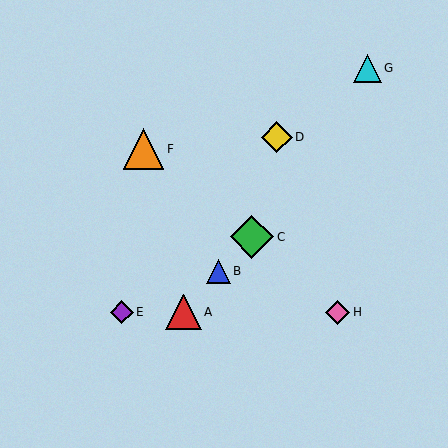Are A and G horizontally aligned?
No, A is at y≈312 and G is at y≈68.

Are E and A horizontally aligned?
Yes, both are at y≈312.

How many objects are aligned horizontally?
3 objects (A, E, H) are aligned horizontally.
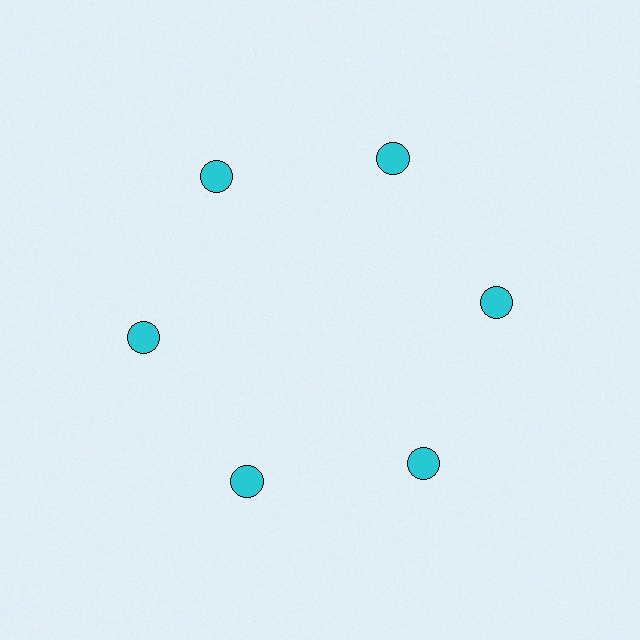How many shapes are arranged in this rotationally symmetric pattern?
There are 6 shapes, arranged in 6 groups of 1.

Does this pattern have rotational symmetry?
Yes, this pattern has 6-fold rotational symmetry. It looks the same after rotating 60 degrees around the center.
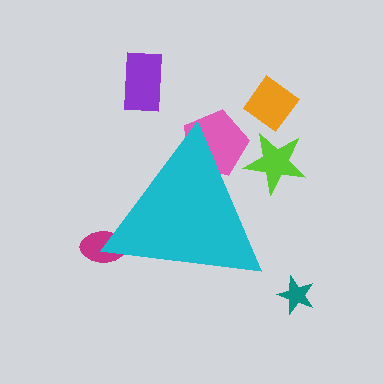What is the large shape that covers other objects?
A cyan triangle.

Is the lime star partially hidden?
No, the lime star is fully visible.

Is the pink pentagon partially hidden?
Yes, the pink pentagon is partially hidden behind the cyan triangle.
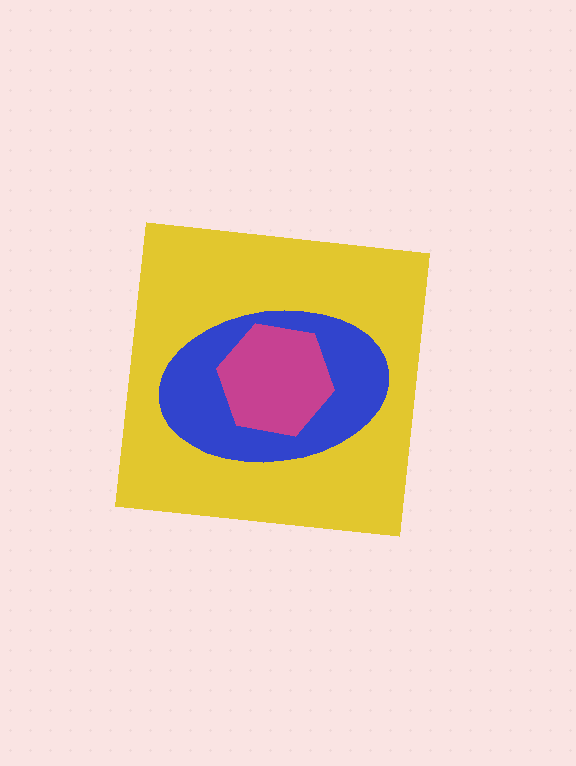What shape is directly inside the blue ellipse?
The magenta hexagon.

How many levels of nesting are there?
3.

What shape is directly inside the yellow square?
The blue ellipse.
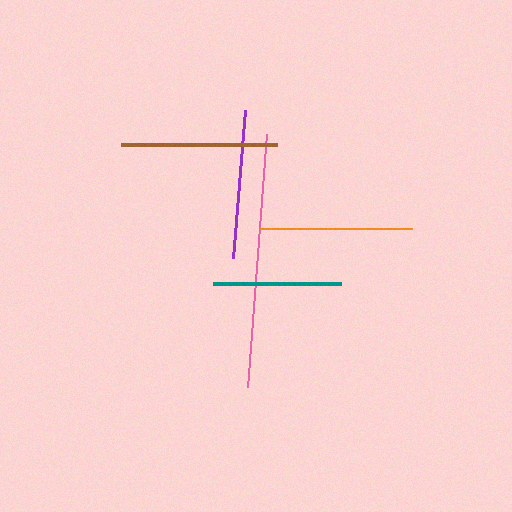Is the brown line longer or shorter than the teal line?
The brown line is longer than the teal line.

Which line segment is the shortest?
The teal line is the shortest at approximately 128 pixels.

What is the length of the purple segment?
The purple segment is approximately 149 pixels long.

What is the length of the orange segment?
The orange segment is approximately 152 pixels long.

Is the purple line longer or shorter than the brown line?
The brown and purple lines are approximately the same length (about 156 and 149 pixels).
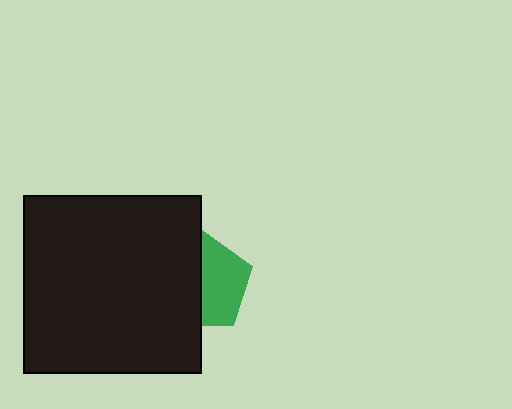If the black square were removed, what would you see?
You would see the complete green pentagon.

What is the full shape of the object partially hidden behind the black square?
The partially hidden object is a green pentagon.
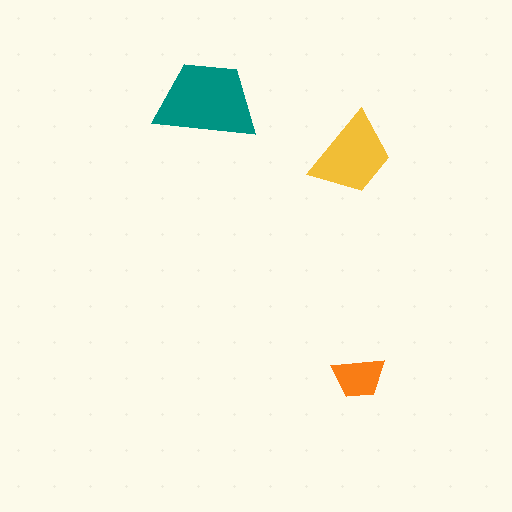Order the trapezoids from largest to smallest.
the teal one, the yellow one, the orange one.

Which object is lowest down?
The orange trapezoid is bottommost.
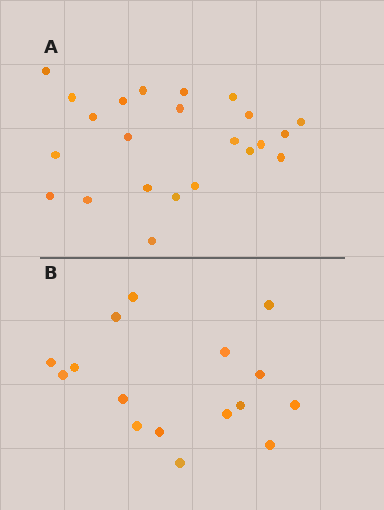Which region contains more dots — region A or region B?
Region A (the top region) has more dots.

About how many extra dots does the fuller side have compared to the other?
Region A has roughly 8 or so more dots than region B.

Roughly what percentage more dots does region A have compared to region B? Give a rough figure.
About 45% more.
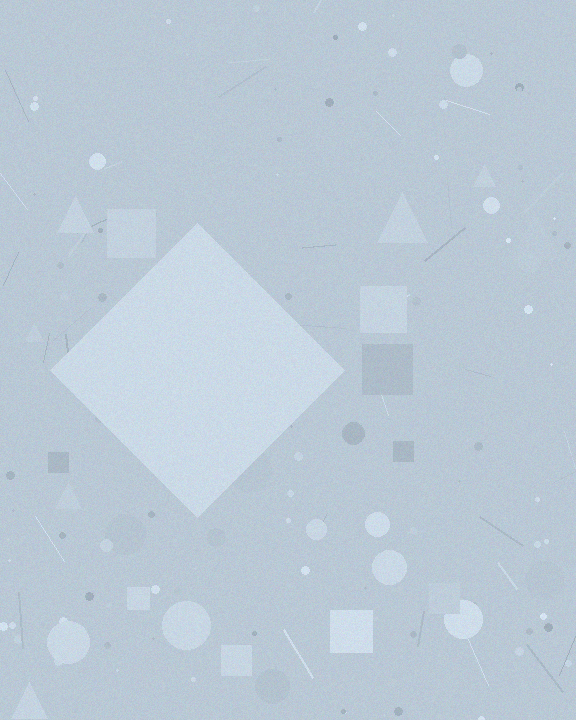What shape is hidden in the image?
A diamond is hidden in the image.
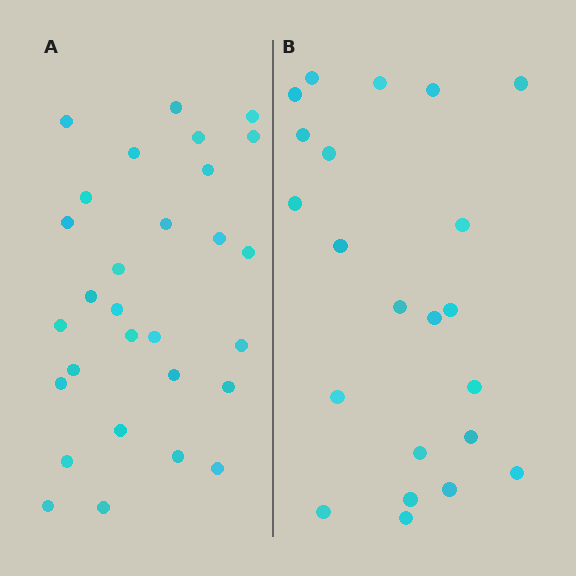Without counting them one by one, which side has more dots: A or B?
Region A (the left region) has more dots.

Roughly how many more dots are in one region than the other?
Region A has roughly 8 or so more dots than region B.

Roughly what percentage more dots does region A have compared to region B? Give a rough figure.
About 30% more.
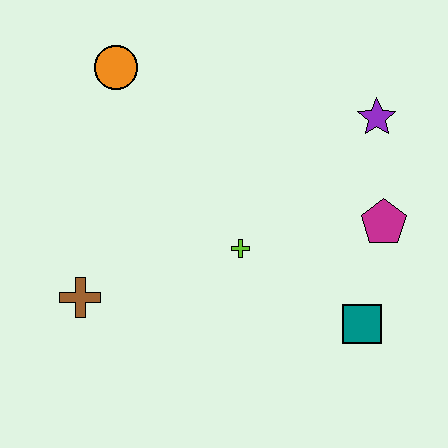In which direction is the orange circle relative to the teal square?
The orange circle is above the teal square.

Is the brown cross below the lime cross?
Yes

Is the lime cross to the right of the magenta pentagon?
No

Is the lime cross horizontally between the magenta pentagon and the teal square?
No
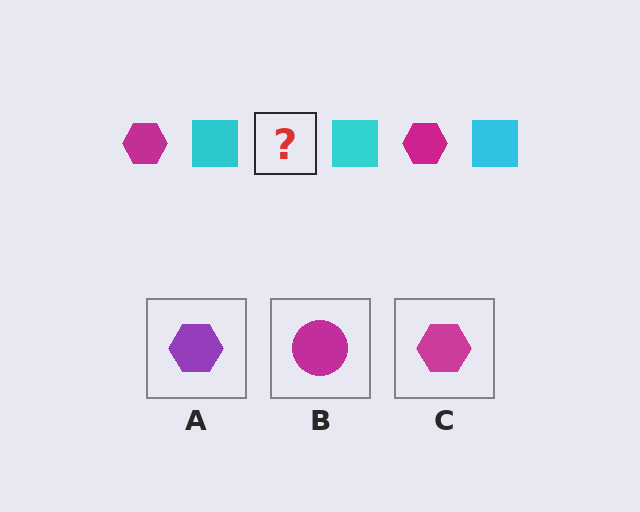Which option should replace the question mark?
Option C.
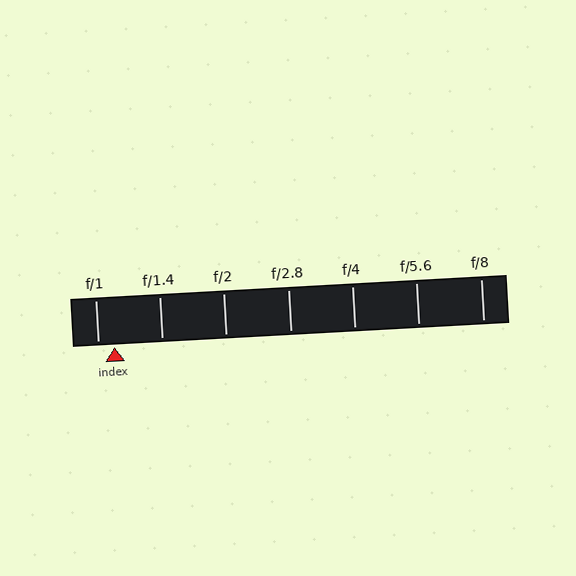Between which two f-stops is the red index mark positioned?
The index mark is between f/1 and f/1.4.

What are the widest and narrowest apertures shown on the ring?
The widest aperture shown is f/1 and the narrowest is f/8.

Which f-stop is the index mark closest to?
The index mark is closest to f/1.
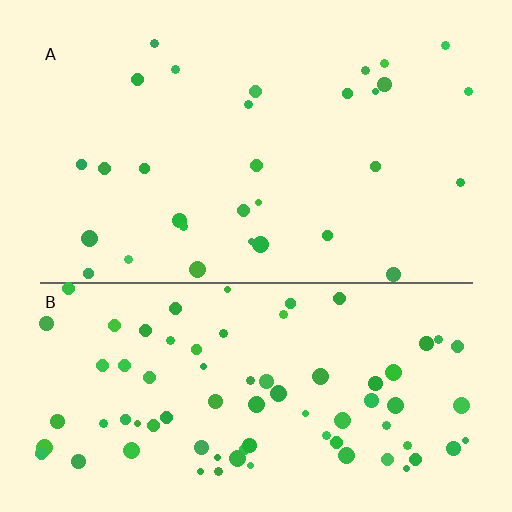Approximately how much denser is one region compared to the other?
Approximately 2.5× — region B over region A.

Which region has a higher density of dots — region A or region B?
B (the bottom).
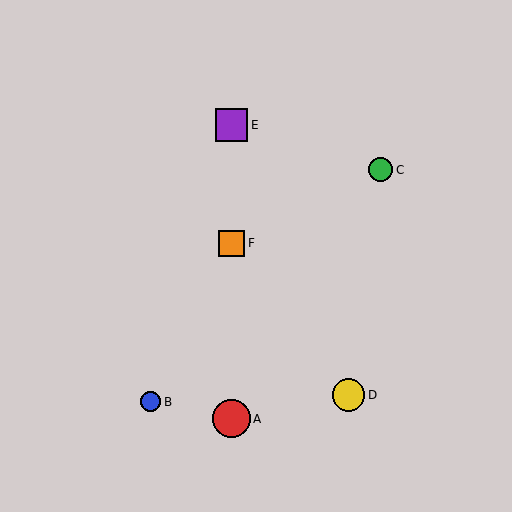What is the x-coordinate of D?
Object D is at x≈349.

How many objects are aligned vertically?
3 objects (A, E, F) are aligned vertically.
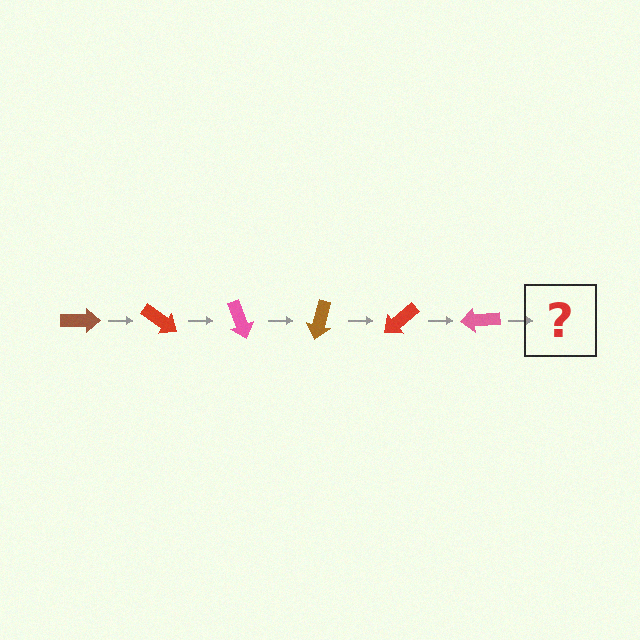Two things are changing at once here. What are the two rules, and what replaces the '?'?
The two rules are that it rotates 35 degrees clockwise each step and the color cycles through brown, red, and pink. The '?' should be a brown arrow, rotated 210 degrees clockwise from the start.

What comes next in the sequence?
The next element should be a brown arrow, rotated 210 degrees clockwise from the start.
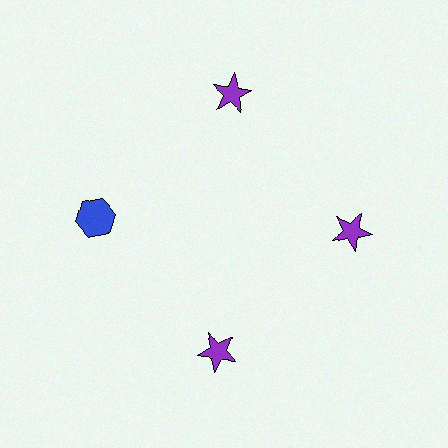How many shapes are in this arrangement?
There are 4 shapes arranged in a ring pattern.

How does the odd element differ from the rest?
It differs in both color (blue instead of purple) and shape (hexagon instead of star).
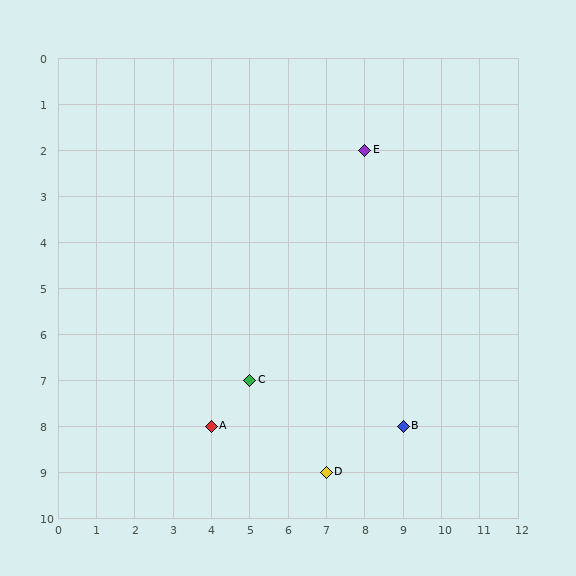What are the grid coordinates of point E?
Point E is at grid coordinates (8, 2).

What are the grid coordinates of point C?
Point C is at grid coordinates (5, 7).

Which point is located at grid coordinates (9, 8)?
Point B is at (9, 8).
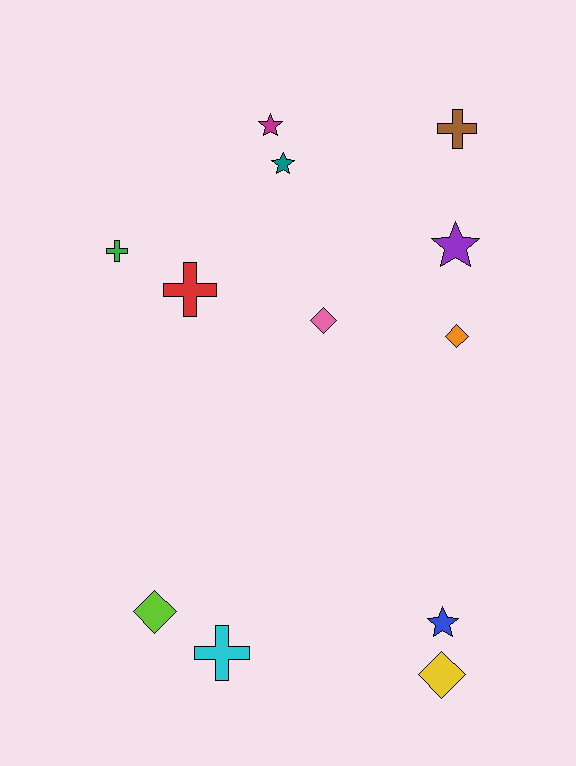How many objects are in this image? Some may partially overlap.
There are 12 objects.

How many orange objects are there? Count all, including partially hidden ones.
There is 1 orange object.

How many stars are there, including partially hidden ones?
There are 4 stars.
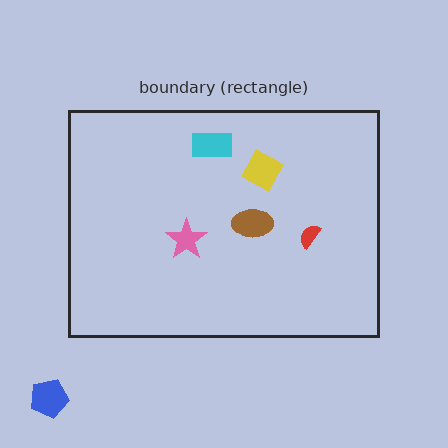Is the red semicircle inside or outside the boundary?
Inside.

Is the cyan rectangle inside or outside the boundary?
Inside.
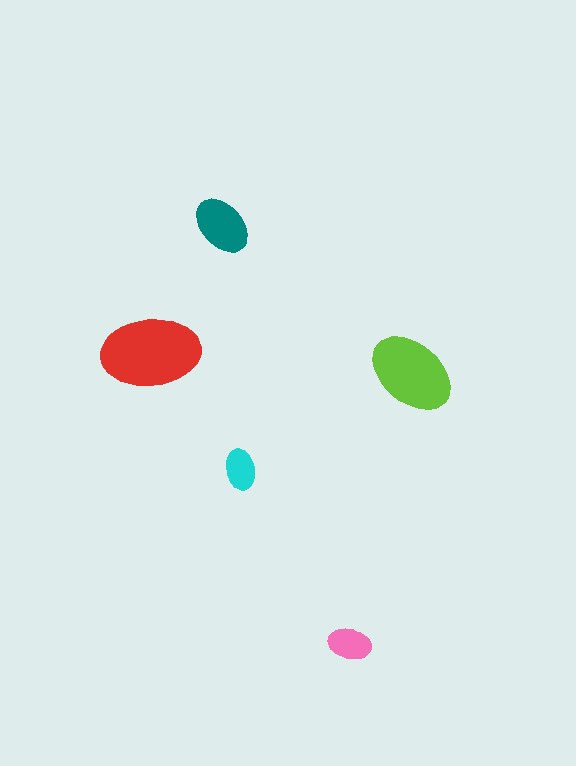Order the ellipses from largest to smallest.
the red one, the lime one, the teal one, the pink one, the cyan one.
----------
Problem to solve
Copy every record character for character. Skip the pictures.

Reply to the exercise
Are A and G horizontally aligned?
No, A is at y≈312 and G is at y≈68.

Are E and A horizontally aligned?
Yes, both are at y≈312.

How many objects are aligned horizontally?
3 objects (A, E, H) are aligned horizontally.
How many shapes are arranged in this rotationally symmetric pattern?
There are 6 shapes, arranged in 6 groups of 1.

Does this pattern have rotational symmetry?
Yes, this pattern has 6-fold rotational symmetry. It looks the same after rotating 60 degrees around the center.
What is the large shape that covers other objects?
A cyan triangle.

Is the lime star partially hidden?
No, the lime star is fully visible.

Is the pink pentagon partially hidden?
Yes, the pink pentagon is partially hidden behind the cyan triangle.
What shape is directly inside the blue ellipse?
The magenta hexagon.

How many levels of nesting are there?
3.

What shape is directly inside the yellow square?
The blue ellipse.
Is the brown line longer or shorter than the teal line?
The brown line is longer than the teal line.

Which line segment is the shortest?
The teal line is the shortest at approximately 128 pixels.

What is the length of the purple segment?
The purple segment is approximately 149 pixels long.

What is the length of the orange segment?
The orange segment is approximately 152 pixels long.

Is the purple line longer or shorter than the brown line?
The brown and purple lines are approximately the same length (about 156 and 149 pixels).
If the black square were removed, what would you see?
You would see the complete green pentagon.

What is the full shape of the object partially hidden behind the black square?
The partially hidden object is a green pentagon.
Order the trapezoids from largest to smallest.
the teal one, the yellow one, the orange one.

Which object is lowest down?
The orange trapezoid is bottommost.
Which region contains more dots — region A or region B?
Region A (the top region) has more dots.

About how many extra dots does the fuller side have compared to the other?
Region A has roughly 8 or so more dots than region B.

Roughly what percentage more dots does region A have compared to region B? Give a rough figure.
About 45% more.
What shape is hidden in the image?
A diamond is hidden in the image.
Without counting them one by one, which side has more dots: A or B?
Region A (the left region) has more dots.

Roughly how many more dots are in one region than the other?
Region A has roughly 8 or so more dots than region B.

Roughly what percentage more dots does region A have compared to region B? Give a rough figure.
About 30% more.
In which direction is the orange circle relative to the teal square?
The orange circle is above the teal square.

Is the brown cross below the lime cross?
Yes

Is the lime cross to the right of the magenta pentagon?
No

Is the lime cross horizontally between the magenta pentagon and the teal square?
No
Which option should replace the question mark?
Option C.
Between which two f-stops is the red index mark positioned?
The index mark is between f/1 and f/1.4.

What are the widest and narrowest apertures shown on the ring?
The widest aperture shown is f/1 and the narrowest is f/8.

Which f-stop is the index mark closest to?
The index mark is closest to f/1.
Approximately how much denser is one region compared to the other?
Approximately 2.5× — region B over region A.

Which region has a higher density of dots — region A or region B?
B (the bottom).
What is the x-coordinate of D?
Object D is at x≈349.

How many objects are aligned vertically?
3 objects (A, E, F) are aligned vertically.
Two things are changing at once here. What are the two rules, and what replaces the '?'?
The two rules are that it rotates 35 degrees clockwise each step and the color cycles through brown, red, and pink. The '?' should be a brown arrow, rotated 210 degrees clockwise from the start.

What comes next in the sequence?
The next element should be a brown arrow, rotated 210 degrees clockwise from the start.
How many shapes are in this arrangement?
There are 4 shapes arranged in a ring pattern.

How does the odd element differ from the rest?
It differs in both color (blue instead of purple) and shape (hexagon instead of star).
What are the grid coordinates of point E?
Point E is at grid coordinates (8, 2).

What are the grid coordinates of point C?
Point C is at grid coordinates (5, 7).

Which point is located at grid coordinates (9, 8)?
Point B is at (9, 8).
How many objects are in this image? Some may partially overlap.
There are 12 objects.

How many orange objects are there? Count all, including partially hidden ones.
There is 1 orange object.

How many stars are there, including partially hidden ones?
There are 4 stars.
Is the red semicircle inside or outside the boundary?
Inside.

Is the cyan rectangle inside or outside the boundary?
Inside.
Order the ellipses from largest to smallest.
the red one, the lime one, the teal one, the pink one, the cyan one.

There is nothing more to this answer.